Questions regarding geometric shapes:
────────────────

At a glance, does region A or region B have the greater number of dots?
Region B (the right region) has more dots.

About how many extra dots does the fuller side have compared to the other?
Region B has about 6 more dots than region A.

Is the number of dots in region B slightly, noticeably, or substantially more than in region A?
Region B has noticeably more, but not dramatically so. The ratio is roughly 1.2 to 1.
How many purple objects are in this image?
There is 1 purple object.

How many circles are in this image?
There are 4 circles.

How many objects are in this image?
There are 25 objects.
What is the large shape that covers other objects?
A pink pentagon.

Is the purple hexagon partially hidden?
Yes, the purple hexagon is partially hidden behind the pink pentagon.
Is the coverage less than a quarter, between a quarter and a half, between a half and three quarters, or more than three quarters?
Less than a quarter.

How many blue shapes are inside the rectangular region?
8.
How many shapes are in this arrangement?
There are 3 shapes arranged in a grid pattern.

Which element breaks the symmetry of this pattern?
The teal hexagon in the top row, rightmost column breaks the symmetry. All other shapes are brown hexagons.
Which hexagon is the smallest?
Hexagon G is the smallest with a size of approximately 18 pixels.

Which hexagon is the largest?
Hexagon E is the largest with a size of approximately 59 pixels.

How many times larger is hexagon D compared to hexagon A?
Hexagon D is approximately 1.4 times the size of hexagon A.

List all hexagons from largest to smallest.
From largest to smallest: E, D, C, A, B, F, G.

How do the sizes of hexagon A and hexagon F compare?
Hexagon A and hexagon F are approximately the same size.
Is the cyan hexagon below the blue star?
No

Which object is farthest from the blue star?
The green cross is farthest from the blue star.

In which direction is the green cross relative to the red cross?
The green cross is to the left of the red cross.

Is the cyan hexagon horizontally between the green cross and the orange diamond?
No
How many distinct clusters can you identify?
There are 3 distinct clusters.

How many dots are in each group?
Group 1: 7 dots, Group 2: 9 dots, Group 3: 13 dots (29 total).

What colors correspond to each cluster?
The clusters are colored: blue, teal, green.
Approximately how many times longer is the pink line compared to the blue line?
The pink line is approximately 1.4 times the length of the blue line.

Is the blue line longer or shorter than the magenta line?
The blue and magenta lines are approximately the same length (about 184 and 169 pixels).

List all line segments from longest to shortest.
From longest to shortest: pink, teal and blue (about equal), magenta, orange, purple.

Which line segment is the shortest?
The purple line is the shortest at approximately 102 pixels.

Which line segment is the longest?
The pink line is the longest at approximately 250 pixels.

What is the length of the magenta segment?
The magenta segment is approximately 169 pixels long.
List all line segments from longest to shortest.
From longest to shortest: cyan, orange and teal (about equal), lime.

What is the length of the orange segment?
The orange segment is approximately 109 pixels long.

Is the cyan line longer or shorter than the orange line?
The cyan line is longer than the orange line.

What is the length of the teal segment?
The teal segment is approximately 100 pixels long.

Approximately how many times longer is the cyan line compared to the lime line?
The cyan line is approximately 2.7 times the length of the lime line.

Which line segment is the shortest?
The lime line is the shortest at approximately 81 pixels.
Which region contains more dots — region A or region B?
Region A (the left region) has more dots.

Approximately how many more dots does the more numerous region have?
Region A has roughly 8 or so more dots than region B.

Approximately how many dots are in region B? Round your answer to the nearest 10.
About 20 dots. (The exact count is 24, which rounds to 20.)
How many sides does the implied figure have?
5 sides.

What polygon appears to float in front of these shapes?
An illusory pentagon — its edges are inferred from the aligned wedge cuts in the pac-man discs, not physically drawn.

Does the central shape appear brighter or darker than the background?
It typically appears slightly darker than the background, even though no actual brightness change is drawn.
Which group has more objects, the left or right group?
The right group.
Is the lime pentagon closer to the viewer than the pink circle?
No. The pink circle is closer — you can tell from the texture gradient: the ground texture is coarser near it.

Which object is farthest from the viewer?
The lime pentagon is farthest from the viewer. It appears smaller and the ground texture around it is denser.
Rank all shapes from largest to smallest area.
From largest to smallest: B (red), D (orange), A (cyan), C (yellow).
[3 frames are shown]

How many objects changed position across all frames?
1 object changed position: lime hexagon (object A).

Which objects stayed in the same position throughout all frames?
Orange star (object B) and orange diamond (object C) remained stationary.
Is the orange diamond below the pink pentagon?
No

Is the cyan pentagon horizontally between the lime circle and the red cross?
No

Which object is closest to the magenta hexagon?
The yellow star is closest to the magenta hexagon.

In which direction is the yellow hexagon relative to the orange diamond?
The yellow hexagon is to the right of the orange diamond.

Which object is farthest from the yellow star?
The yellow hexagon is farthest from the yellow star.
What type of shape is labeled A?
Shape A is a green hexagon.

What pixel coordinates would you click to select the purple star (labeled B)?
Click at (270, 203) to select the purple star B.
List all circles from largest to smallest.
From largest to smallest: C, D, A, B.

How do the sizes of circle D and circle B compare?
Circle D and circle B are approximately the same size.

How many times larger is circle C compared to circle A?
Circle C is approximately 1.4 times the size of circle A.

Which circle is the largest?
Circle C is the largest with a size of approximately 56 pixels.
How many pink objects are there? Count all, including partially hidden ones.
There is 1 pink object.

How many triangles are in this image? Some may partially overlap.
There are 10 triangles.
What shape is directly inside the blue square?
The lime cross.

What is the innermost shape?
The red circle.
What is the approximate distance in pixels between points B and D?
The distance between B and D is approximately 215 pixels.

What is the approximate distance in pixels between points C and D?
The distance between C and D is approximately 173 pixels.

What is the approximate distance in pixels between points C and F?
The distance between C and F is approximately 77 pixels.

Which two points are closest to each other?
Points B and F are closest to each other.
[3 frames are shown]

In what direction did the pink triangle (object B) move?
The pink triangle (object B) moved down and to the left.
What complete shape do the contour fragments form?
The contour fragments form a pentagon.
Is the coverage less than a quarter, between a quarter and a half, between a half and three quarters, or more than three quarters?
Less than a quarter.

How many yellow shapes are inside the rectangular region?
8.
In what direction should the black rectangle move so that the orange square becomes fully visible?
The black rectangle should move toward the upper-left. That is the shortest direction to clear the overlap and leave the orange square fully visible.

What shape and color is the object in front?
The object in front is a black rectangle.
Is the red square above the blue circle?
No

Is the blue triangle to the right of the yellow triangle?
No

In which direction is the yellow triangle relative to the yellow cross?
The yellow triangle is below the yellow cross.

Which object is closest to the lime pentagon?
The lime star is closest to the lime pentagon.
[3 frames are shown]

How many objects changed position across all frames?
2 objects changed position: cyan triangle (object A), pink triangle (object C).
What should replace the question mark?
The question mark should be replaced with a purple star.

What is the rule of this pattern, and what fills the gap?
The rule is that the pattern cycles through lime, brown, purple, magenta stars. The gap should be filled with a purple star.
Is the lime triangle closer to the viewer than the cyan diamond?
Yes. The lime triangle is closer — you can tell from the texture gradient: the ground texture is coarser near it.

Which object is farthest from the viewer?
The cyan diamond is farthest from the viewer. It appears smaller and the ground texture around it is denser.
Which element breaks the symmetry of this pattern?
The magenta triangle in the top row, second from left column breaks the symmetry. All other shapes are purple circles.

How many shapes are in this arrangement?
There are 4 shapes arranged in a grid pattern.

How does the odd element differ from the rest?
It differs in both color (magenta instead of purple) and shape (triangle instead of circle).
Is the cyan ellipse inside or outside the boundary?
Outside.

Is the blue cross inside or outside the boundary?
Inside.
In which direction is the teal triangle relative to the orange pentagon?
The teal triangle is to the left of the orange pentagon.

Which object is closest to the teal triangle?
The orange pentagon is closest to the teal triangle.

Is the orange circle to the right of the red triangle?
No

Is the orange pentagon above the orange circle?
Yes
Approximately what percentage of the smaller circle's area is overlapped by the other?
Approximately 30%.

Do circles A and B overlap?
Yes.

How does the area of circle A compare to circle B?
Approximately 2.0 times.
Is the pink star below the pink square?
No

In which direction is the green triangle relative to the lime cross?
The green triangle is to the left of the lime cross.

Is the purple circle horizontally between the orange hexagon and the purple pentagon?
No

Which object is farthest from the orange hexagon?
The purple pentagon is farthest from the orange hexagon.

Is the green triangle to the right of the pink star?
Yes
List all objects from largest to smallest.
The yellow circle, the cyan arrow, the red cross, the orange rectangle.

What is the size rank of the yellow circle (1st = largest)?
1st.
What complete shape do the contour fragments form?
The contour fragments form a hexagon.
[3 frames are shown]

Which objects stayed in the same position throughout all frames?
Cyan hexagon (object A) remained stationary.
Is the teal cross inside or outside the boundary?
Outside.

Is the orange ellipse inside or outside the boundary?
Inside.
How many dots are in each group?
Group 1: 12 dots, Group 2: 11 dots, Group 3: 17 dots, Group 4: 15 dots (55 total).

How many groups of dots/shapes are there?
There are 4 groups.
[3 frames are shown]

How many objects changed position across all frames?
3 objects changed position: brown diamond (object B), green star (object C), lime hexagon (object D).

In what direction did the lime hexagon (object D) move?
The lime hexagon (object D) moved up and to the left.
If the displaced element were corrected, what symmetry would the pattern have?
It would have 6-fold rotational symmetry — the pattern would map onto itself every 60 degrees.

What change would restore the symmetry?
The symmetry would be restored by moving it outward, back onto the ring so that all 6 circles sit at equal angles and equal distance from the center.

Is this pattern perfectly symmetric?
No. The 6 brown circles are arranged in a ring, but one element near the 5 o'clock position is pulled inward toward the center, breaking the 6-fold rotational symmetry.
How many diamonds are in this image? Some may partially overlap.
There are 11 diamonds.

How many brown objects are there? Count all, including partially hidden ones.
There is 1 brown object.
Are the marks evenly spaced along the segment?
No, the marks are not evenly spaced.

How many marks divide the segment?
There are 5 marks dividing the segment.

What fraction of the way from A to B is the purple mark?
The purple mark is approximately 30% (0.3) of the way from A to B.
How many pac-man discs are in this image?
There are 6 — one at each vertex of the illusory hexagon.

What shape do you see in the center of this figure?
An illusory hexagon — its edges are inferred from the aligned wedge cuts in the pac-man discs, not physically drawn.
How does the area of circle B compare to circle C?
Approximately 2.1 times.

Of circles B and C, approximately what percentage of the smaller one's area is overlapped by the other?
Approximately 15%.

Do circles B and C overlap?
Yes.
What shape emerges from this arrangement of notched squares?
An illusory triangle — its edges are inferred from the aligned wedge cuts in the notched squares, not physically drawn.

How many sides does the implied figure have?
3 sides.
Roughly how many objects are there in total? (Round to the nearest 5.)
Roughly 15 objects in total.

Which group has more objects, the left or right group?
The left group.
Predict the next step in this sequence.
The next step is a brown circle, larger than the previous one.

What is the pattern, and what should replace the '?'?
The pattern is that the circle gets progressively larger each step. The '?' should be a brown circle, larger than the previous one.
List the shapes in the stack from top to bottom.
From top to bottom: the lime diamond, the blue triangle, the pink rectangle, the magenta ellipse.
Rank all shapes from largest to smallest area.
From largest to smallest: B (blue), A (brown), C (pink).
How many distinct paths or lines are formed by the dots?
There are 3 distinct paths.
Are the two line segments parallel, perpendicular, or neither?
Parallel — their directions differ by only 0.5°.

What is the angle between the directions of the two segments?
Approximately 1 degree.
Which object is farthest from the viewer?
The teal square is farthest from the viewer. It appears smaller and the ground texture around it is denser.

────────────────

WHAT THE EXERCISE ASKS: From the "Are the marks" line to the close of the listing, restate each line word for word.

SOLUTION TO THIS EXERCISE:
Are the marks evenly spaced along the segment?
No, the marks are not evenly spaced.

How many marks divide the segment?
There are 5 marks dividing the segment.

What fraction of the way from A to B is the purple mark?
The purple mark is approximately 30% (0.3) of the way from A to B.
How many pac-man discs are in this image?
There are 6 — one at each vertex of the illusory hexagon.

What shape do you see in the center of this figure?
An illusory hexagon — its edges are inferred from the aligned wedge cuts in the pac-man discs, not physically drawn.
How does the area of circle B compare to circle C?
Approximately 2.1 times.

Of circles B and C, approximately what percentage of the smaller one's area is overlapped by the other?
Approximately 15%.

Do circles B and C overlap?
Yes.
What shape emerges from this arrangement of notched squares?
An illusory triangle — its edges are inferred from the aligned wedge cuts in the notched squares, not physically drawn.

How many sides does the implied figure have?
3 sides.
Roughly how many objects are there in total? (Round to the nearest 5.)
Roughly 15 objects in total.

Which group has more objects, the left or right group?
The left group.
Predict the next step in this sequence.
The next step is a brown circle, larger than the previous one.

What is the pattern, and what should replace the '?'?
The pattern is that the circle gets progressively larger each step. The '?' should be a brown circle, larger than the previous one.
List the shapes in the stack from top to bottom.
From top to bottom: the lime diamond, the blue triangle, the pink rectangle, the magenta ellipse.
Rank all shapes from largest to smallest area.
From largest to smallest: B (blue), A (brown), C (pink).
How many distinct paths or lines are formed by the dots?
There are 3 distinct paths.
Are the two line segments parallel, perpendicular, or neither?
Parallel — their directions differ by only 0.5°.

What is the angle between the directions of the two segments?
Approximately 1 degree.
Which object is farthest from the viewer?
The teal square is farthest from the viewer. It appears smaller and the ground texture around it is denser.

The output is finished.